Data for processing:

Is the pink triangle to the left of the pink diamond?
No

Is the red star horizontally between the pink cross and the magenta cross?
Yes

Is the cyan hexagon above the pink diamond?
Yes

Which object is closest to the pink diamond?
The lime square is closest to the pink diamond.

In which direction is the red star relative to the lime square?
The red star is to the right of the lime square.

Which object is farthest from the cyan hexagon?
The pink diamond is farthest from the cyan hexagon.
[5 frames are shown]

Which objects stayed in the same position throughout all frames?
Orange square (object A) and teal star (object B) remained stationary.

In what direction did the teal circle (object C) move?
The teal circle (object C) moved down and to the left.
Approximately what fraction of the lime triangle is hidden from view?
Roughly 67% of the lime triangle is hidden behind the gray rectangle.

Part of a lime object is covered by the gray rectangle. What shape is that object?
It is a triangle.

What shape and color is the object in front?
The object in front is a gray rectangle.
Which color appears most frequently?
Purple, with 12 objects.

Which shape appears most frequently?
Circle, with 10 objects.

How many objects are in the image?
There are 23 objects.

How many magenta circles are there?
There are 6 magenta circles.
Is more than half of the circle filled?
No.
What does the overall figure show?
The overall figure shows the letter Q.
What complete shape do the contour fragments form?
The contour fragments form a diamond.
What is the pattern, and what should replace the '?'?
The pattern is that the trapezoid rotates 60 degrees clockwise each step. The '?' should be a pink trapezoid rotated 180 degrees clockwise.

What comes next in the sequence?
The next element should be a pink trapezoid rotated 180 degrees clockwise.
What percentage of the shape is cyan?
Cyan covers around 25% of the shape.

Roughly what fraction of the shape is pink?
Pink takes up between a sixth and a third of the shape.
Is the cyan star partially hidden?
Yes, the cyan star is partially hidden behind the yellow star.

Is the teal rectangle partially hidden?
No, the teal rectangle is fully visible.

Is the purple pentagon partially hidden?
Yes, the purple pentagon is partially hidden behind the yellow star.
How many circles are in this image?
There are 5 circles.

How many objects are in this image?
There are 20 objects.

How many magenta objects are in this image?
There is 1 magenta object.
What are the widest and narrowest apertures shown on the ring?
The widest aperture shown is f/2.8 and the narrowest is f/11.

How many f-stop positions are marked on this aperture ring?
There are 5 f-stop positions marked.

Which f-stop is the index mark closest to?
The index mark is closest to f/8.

Given problem: Each record above should be repeated exactly as it appears.

Solution for this task:
Is the pink triangle to the left of the pink diamond?
No

Is the red star horizontally between the pink cross and the magenta cross?
Yes

Is the cyan hexagon above the pink diamond?
Yes

Which object is closest to the pink diamond?
The lime square is closest to the pink diamond.

In which direction is the red star relative to the lime square?
The red star is to the right of the lime square.

Which object is farthest from the cyan hexagon?
The pink diamond is farthest from the cyan hexagon.
[5 frames are shown]

Which objects stayed in the same position throughout all frames?
Orange square (object A) and teal star (object B) remained stationary.

In what direction did the teal circle (object C) move?
The teal circle (object C) moved down and to the left.
Approximately what fraction of the lime triangle is hidden from view?
Roughly 67% of the lime triangle is hidden behind the gray rectangle.

Part of a lime object is covered by the gray rectangle. What shape is that object?
It is a triangle.

What shape and color is the object in front?
The object in front is a gray rectangle.
Which color appears most frequently?
Purple, with 12 objects.

Which shape appears most frequently?
Circle, with 10 objects.

How many objects are in the image?
There are 23 objects.

How many magenta circles are there?
There are 6 magenta circles.
Is more than half of the circle filled?
No.
What does the overall figure show?
The overall figure shows the letter Q.
What complete shape do the contour fragments form?
The contour fragments form a diamond.
What is the pattern, and what should replace the '?'?
The pattern is that the trapezoid rotates 60 degrees clockwise each step. The '?' should be a pink trapezoid rotated 180 degrees clockwise.

What comes next in the sequence?
The next element should be a pink trapezoid rotated 180 degrees clockwise.
What percentage of the shape is cyan?
Cyan covers around 25% of the shape.

Roughly what fraction of the shape is pink?
Pink takes up between a sixth and a third of the shape.
Is the cyan star partially hidden?
Yes, the cyan star is partially hidden behind the yellow star.

Is the teal rectangle partially hidden?
No, the teal rectangle is fully visible.

Is the purple pentagon partially hidden?
Yes, the purple pentagon is partially hidden behind the yellow star.
How many circles are in this image?
There are 5 circles.

How many objects are in this image?
There are 20 objects.

How many magenta objects are in this image?
There is 1 magenta object.
What are the widest and narrowest apertures shown on the ring?
The widest aperture shown is f/2.8 and the narrowest is f/11.

How many f-stop positions are marked on this aperture ring?
There are 5 f-stop positions marked.

Which f-stop is the index mark closest to?
The index mark is closest to f/8.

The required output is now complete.